> _Exercise aim_: Write out exactly the lines from the one containing "Along which axis" through the last line of the records below, both included, and leave out any pictures.

> _Records for this task_:
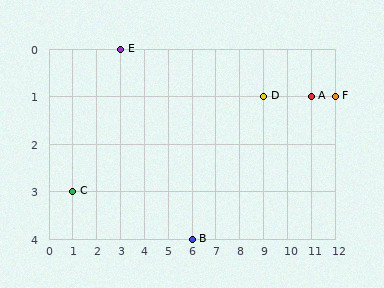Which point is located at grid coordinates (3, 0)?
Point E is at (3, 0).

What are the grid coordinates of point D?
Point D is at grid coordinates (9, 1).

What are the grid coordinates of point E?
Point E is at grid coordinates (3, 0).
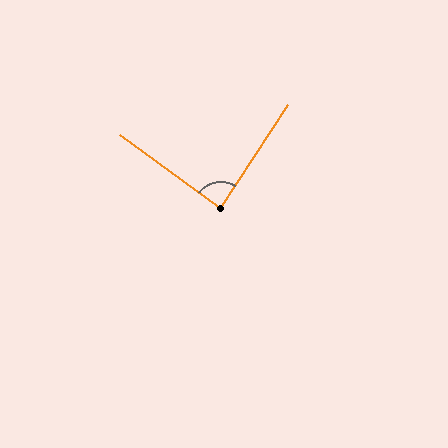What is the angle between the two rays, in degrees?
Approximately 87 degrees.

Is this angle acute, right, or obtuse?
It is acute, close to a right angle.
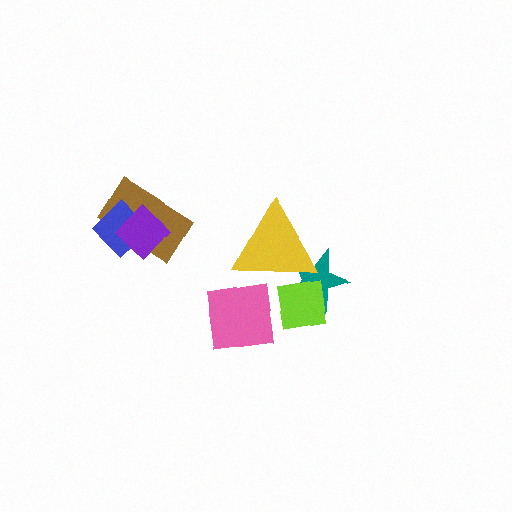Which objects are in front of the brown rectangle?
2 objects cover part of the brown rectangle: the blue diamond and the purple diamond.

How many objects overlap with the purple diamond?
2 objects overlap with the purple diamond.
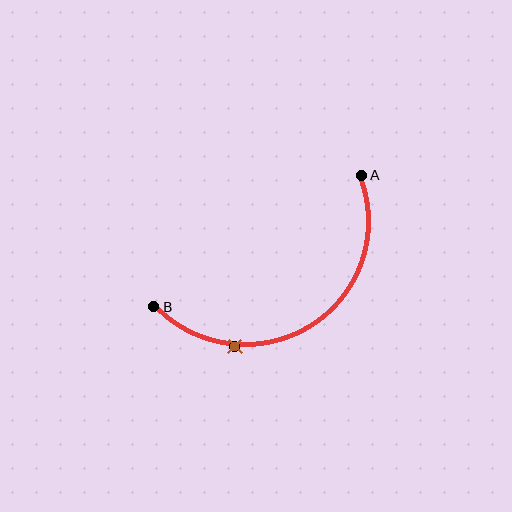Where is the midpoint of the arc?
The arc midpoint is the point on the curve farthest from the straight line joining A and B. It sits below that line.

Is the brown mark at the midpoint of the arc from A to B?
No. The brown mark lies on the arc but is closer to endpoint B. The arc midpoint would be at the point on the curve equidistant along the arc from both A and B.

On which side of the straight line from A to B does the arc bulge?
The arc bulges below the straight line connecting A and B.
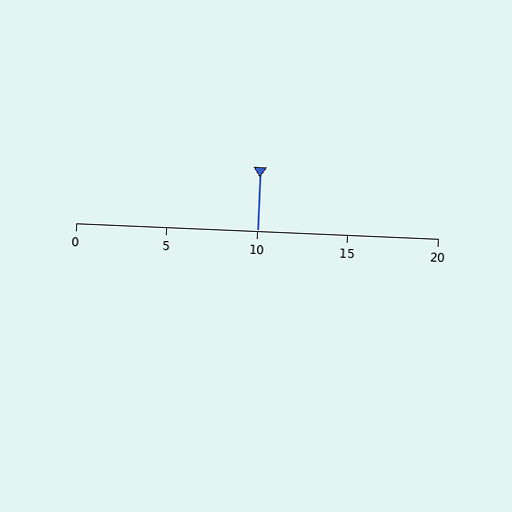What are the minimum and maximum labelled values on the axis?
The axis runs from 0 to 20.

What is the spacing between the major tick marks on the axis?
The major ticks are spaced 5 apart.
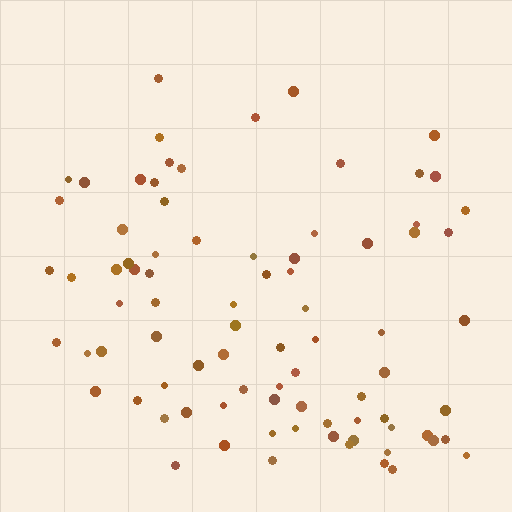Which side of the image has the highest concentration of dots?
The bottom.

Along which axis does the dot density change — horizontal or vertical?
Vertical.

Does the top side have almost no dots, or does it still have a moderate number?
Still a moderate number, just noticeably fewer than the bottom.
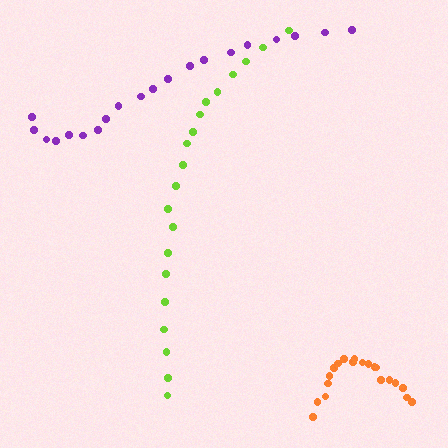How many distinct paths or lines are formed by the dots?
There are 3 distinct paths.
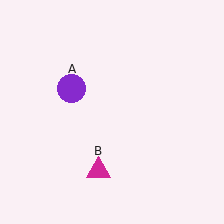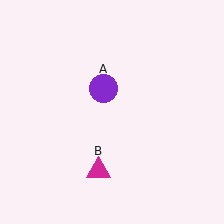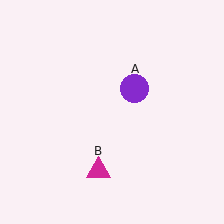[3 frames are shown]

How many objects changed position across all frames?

> _The reply_:
Along which axis does the dot density change — horizontal or vertical?
Vertical.

Does the top side have almost no dots, or does it still have a moderate number?
Still a moderate number, just noticeably fewer than the bottom.
How many distinct paths or lines are formed by the dots?
There are 3 distinct paths.
[3 frames are shown]

How many objects changed position across all frames?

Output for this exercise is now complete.